WHAT THE EXERCISE ASKS: Collect all lines from the records below that include the word "shown".

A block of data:
* * *

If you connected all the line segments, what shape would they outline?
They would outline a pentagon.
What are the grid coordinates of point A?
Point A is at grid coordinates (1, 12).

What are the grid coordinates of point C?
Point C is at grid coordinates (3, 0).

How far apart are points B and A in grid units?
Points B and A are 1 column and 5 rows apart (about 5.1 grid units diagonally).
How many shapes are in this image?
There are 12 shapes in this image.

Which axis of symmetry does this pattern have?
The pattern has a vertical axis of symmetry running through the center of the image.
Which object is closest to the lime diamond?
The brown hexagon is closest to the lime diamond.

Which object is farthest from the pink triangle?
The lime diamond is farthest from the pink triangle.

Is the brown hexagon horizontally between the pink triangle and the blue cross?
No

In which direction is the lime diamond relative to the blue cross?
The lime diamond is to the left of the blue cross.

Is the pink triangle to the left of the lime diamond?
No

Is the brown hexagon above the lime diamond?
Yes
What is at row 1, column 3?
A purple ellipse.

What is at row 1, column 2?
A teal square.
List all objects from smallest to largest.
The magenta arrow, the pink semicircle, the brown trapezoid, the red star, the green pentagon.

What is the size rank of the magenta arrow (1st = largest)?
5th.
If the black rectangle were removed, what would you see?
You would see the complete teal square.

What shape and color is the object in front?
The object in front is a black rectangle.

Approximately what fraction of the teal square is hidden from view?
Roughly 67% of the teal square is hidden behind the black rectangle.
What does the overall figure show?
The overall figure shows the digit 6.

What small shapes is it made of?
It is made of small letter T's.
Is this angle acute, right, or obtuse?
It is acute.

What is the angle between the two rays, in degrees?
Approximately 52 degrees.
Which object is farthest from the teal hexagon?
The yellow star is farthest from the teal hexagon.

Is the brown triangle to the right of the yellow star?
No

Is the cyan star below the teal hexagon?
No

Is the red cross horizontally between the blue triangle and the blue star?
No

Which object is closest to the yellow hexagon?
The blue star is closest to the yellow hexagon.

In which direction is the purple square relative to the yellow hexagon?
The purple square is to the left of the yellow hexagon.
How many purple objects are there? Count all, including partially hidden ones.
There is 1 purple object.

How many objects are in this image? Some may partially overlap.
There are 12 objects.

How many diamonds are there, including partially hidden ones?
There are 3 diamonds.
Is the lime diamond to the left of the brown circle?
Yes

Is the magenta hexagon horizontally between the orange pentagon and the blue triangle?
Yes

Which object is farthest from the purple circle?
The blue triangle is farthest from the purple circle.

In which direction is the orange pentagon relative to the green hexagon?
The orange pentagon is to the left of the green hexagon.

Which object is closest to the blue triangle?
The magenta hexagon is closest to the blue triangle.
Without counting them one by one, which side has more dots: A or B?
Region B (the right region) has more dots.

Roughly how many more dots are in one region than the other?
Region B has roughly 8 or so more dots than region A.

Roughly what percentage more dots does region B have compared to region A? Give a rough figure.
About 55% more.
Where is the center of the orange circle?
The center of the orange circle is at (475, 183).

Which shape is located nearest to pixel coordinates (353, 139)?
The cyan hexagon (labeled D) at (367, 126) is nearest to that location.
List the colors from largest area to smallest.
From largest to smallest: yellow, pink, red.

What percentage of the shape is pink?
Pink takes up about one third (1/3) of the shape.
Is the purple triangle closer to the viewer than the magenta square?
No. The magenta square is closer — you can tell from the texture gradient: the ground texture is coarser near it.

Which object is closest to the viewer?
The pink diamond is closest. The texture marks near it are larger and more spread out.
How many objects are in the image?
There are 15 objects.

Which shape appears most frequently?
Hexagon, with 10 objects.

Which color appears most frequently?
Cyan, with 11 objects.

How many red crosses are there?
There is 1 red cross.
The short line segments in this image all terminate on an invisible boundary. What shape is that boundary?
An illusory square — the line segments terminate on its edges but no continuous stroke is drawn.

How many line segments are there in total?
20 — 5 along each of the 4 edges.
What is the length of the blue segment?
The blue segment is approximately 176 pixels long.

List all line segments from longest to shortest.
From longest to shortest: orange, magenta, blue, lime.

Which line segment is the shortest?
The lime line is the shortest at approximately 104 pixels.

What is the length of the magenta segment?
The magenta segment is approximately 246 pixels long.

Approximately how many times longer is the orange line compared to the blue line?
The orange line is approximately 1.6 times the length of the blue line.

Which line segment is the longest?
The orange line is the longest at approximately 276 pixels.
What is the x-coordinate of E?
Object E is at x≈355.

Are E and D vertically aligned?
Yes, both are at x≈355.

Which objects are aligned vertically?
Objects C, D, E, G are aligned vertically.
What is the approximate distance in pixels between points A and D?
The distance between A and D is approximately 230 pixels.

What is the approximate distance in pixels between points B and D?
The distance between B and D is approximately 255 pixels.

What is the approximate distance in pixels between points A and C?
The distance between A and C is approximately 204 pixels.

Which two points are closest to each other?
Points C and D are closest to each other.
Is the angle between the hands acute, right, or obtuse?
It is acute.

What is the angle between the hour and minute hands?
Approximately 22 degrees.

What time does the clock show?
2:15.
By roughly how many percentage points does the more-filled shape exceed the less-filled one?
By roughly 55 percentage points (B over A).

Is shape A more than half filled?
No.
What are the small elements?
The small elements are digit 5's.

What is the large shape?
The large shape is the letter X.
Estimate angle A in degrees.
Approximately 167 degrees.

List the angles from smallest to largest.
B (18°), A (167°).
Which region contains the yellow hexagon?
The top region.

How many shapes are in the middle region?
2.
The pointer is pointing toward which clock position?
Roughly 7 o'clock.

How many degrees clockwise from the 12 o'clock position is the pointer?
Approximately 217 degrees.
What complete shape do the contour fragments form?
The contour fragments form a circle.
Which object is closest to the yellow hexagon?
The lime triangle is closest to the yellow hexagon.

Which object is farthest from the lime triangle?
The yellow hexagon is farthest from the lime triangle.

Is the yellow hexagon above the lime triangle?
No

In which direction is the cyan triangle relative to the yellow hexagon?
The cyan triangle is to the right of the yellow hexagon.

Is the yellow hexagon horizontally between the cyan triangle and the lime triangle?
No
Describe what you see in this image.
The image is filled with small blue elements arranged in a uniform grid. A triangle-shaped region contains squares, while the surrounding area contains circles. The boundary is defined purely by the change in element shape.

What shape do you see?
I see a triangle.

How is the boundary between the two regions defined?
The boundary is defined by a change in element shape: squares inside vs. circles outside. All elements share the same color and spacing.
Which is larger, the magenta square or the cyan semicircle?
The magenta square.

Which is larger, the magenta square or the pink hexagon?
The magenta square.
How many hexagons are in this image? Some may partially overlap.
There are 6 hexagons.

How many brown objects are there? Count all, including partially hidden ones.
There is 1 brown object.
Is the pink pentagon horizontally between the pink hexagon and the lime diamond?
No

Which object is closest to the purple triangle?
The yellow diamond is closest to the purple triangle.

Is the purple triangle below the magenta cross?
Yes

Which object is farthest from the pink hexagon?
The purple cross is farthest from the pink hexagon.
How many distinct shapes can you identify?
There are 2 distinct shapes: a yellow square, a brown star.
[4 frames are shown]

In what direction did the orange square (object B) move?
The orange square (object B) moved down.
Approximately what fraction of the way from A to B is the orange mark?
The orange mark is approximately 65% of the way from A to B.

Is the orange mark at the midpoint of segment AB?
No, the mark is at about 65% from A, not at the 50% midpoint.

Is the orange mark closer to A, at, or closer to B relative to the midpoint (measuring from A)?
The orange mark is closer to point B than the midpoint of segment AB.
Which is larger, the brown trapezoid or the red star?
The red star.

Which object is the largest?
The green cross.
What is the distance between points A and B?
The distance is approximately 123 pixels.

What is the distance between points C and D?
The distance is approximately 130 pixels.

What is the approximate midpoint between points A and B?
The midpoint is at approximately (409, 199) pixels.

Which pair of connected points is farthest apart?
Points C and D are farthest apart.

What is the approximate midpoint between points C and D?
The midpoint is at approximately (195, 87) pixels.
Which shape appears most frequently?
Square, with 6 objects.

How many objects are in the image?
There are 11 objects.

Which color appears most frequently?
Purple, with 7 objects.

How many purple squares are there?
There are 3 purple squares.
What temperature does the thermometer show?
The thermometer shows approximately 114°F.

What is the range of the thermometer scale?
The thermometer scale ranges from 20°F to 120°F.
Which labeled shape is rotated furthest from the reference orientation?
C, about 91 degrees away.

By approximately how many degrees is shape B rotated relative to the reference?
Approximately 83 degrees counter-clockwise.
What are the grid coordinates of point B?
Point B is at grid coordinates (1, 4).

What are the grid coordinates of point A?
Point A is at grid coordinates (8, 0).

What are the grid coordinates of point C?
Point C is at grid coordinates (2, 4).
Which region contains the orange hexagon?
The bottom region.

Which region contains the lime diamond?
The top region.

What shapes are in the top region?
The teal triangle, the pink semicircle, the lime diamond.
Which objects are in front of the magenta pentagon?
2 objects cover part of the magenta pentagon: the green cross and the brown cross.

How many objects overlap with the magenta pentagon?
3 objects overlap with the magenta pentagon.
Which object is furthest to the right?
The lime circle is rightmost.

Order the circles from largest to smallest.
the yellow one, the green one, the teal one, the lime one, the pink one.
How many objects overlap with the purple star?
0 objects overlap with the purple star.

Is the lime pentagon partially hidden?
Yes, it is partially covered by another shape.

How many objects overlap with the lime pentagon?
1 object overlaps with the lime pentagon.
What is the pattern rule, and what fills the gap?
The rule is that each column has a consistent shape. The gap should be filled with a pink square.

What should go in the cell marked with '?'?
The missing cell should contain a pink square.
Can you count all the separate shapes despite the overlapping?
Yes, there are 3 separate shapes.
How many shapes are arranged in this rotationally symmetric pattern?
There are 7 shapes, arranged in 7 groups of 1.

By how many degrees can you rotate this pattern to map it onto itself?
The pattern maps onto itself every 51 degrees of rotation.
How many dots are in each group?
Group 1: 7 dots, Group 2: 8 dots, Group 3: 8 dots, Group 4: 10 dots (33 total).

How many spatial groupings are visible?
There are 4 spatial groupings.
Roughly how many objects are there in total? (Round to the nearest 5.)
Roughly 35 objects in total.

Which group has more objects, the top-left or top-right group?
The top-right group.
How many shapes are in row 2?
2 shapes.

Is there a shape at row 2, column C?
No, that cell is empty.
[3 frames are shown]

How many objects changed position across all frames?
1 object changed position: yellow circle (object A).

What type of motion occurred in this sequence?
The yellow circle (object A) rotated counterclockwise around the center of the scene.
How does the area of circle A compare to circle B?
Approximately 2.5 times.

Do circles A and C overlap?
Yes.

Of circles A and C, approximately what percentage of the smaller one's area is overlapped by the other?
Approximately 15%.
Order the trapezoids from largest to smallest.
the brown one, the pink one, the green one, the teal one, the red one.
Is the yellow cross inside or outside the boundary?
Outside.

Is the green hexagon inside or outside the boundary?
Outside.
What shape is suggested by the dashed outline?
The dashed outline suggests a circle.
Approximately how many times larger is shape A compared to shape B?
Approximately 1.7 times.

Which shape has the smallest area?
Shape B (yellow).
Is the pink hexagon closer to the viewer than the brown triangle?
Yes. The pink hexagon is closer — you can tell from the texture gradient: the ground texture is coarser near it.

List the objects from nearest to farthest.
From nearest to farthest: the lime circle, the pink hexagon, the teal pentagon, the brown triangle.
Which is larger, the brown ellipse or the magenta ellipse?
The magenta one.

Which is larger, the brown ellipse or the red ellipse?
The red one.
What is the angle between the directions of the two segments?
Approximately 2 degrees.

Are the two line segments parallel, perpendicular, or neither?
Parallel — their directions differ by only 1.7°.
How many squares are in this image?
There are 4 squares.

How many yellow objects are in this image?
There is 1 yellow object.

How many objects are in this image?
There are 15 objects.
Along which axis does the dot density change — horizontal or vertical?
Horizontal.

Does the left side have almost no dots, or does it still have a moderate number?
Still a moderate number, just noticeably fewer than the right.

* * *

THE SOLUTION:
[4 frames are shown]
[3 frames are shown]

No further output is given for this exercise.